(Some records)
┄┄┄┄┄┄┄┄┄┄

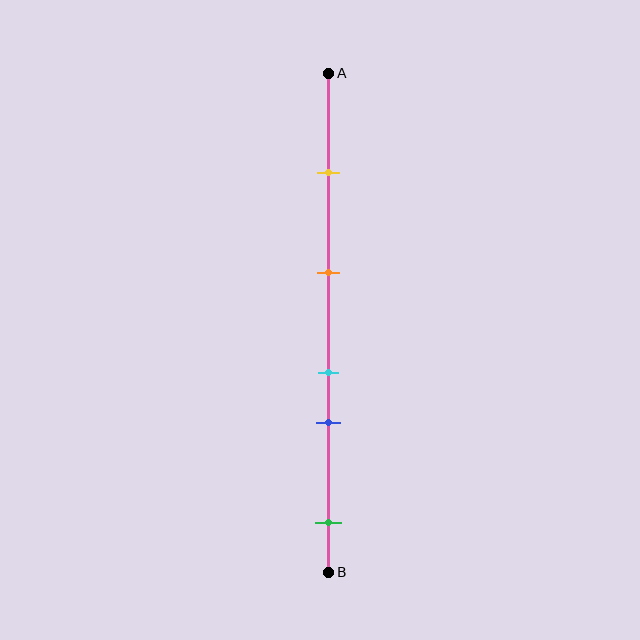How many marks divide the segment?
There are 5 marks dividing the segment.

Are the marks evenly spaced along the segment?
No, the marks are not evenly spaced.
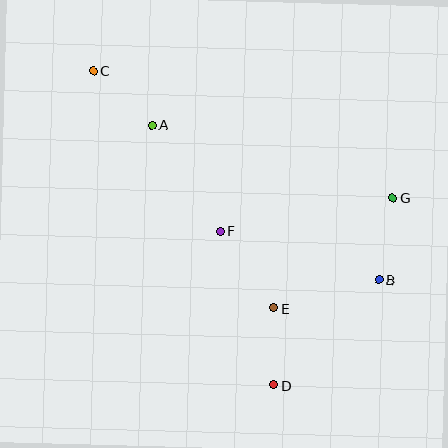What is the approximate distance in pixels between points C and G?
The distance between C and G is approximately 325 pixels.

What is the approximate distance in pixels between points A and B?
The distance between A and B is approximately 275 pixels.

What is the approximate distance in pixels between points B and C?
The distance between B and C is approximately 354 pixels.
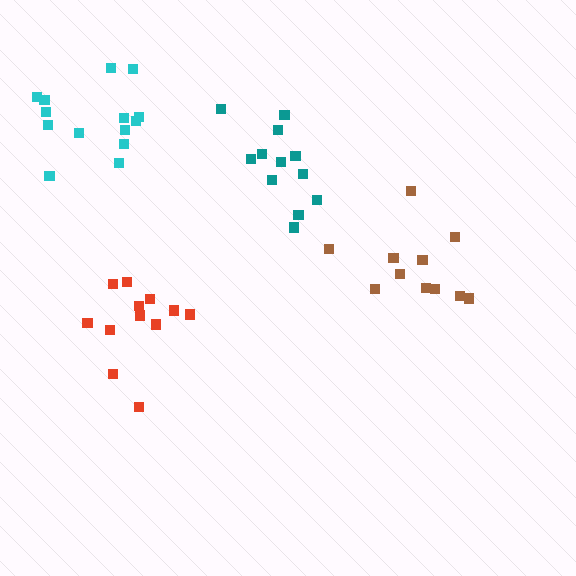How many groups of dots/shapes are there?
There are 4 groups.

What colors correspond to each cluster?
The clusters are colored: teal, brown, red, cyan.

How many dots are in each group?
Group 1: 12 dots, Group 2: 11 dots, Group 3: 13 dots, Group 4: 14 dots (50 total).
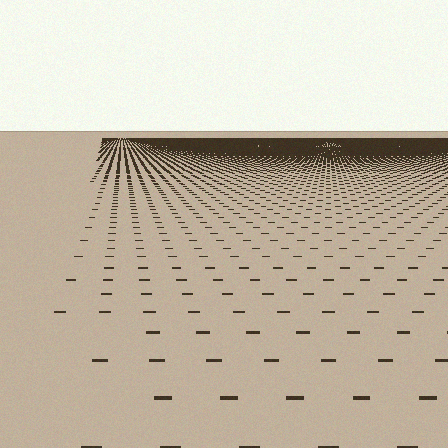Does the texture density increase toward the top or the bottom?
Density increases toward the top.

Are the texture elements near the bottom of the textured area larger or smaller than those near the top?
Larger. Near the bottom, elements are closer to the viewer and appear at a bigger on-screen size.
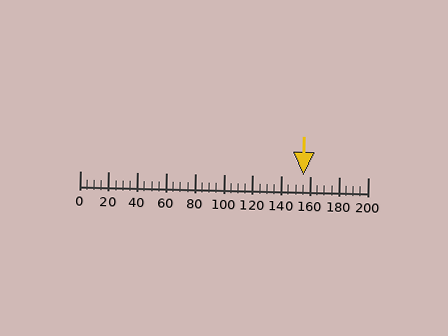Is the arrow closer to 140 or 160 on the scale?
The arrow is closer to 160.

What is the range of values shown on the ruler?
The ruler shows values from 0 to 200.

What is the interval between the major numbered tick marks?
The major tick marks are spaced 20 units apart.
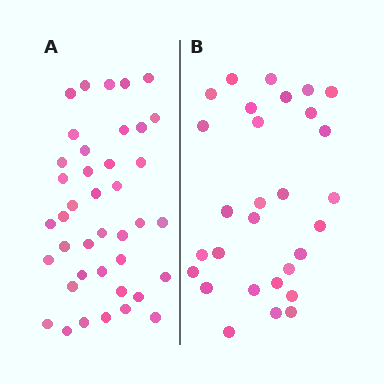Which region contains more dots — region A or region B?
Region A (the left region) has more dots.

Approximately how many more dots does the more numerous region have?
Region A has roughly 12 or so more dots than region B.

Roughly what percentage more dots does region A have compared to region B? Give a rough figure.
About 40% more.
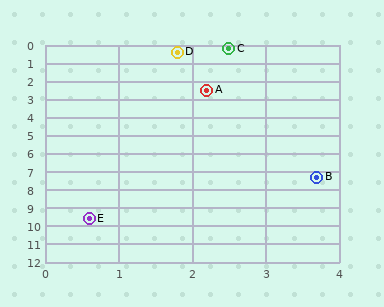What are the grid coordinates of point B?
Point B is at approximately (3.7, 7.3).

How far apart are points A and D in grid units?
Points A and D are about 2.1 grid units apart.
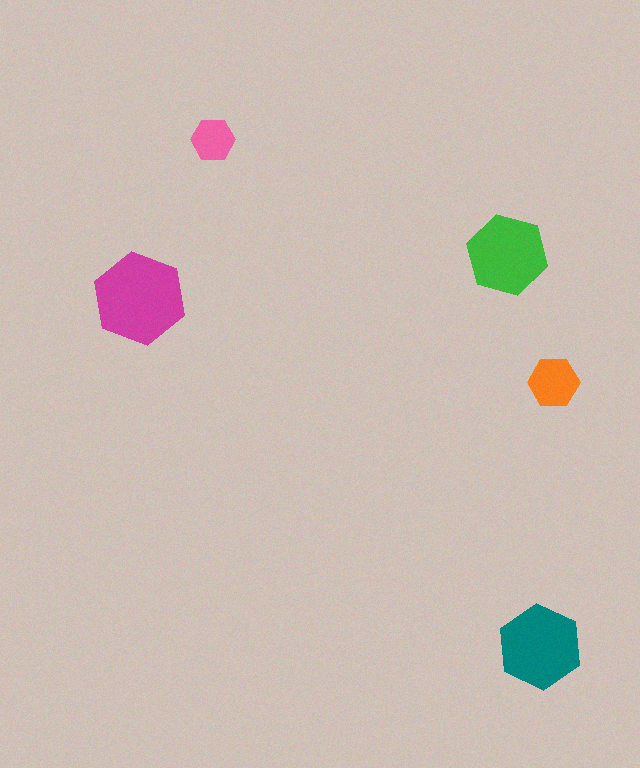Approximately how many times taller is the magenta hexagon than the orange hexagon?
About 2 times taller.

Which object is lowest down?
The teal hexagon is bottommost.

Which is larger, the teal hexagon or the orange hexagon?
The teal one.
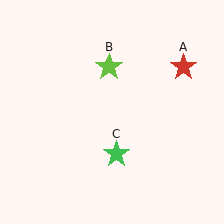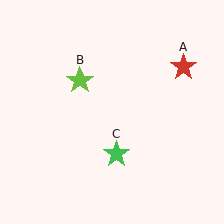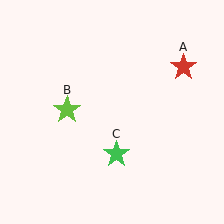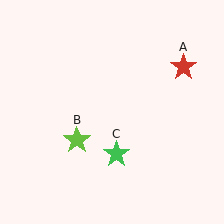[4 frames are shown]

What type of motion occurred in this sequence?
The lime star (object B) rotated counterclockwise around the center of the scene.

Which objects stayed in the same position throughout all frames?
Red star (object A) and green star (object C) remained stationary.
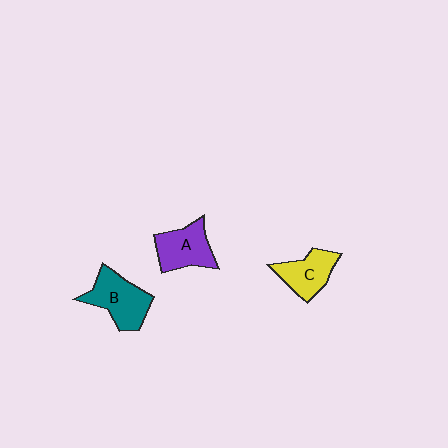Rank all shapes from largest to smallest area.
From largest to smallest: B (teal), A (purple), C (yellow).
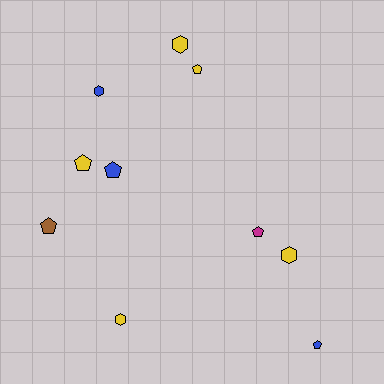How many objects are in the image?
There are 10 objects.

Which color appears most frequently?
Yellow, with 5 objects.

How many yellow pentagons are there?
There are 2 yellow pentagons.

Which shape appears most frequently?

┄┄┄┄┄┄┄┄┄┄

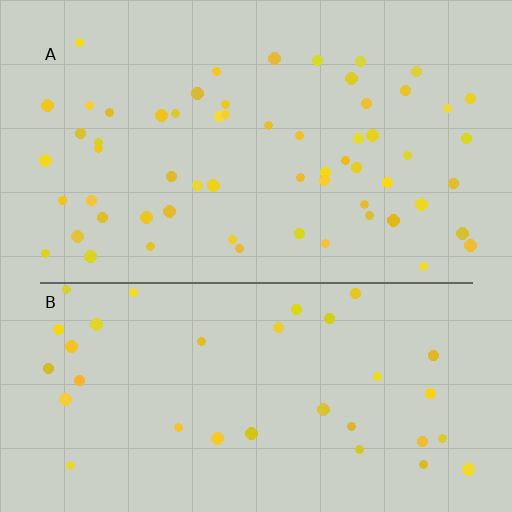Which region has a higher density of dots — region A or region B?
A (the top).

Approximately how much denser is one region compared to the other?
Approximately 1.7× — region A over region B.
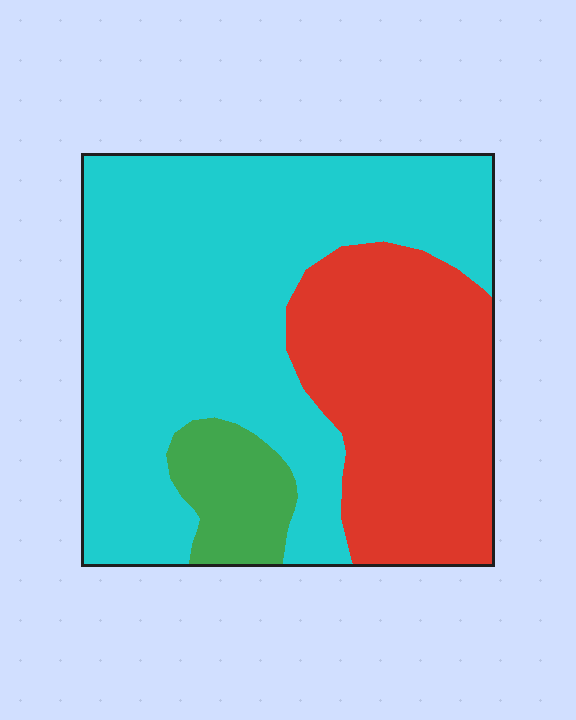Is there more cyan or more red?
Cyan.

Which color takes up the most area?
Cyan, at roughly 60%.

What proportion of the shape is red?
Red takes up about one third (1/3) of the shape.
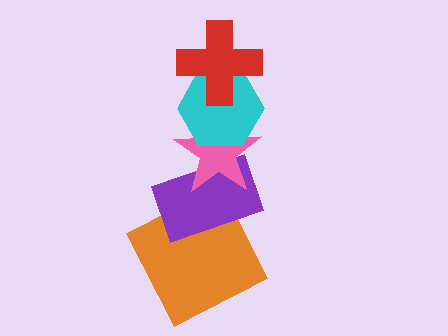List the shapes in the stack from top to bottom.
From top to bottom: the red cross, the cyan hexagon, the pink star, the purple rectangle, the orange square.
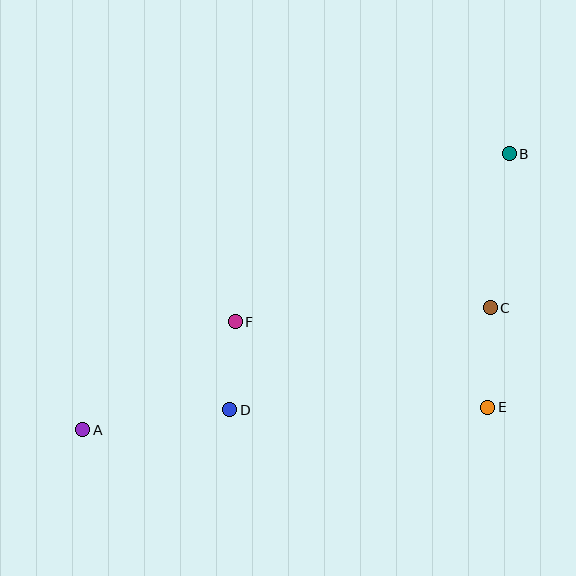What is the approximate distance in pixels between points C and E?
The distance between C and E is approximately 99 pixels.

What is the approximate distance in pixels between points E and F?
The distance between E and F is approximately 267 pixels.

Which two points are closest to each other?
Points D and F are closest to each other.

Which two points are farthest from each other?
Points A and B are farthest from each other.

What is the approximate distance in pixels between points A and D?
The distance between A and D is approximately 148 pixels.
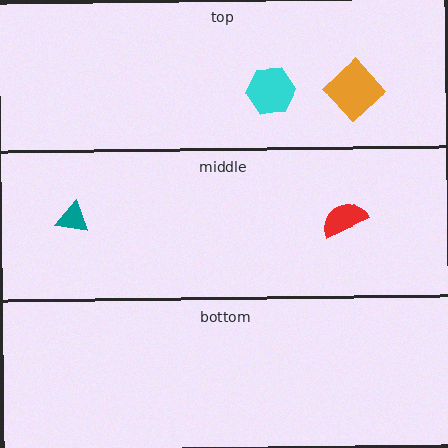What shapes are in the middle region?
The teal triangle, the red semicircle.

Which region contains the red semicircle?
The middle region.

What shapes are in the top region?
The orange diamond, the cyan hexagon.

┄┄┄┄┄┄┄┄┄┄

- Required work -
Skip the pictures. Set down only the lines from the one containing "What type of" through the one containing "Which shape appears most frequently?", exactly as they appear, ends included.

- Solution to this exercise -
What type of motion occurred in this sequence?
The lime star (object B) rotated counterclockwise around the center of the scene.

Which objects stayed in the same position throughout all frames?
Red star (object A) and green star (object C) remained stationary.
Rank all shapes from largest to smallest area.
From largest to smallest: B (teal), A (purple), C (yellow).
How many objects are in the image?
There are 10 objects.

Which color appears most frequently?
Yellow, with 5 objects.

How many yellow pentagons are there?
There are 2 yellow pentagons.

Which shape appears most frequently?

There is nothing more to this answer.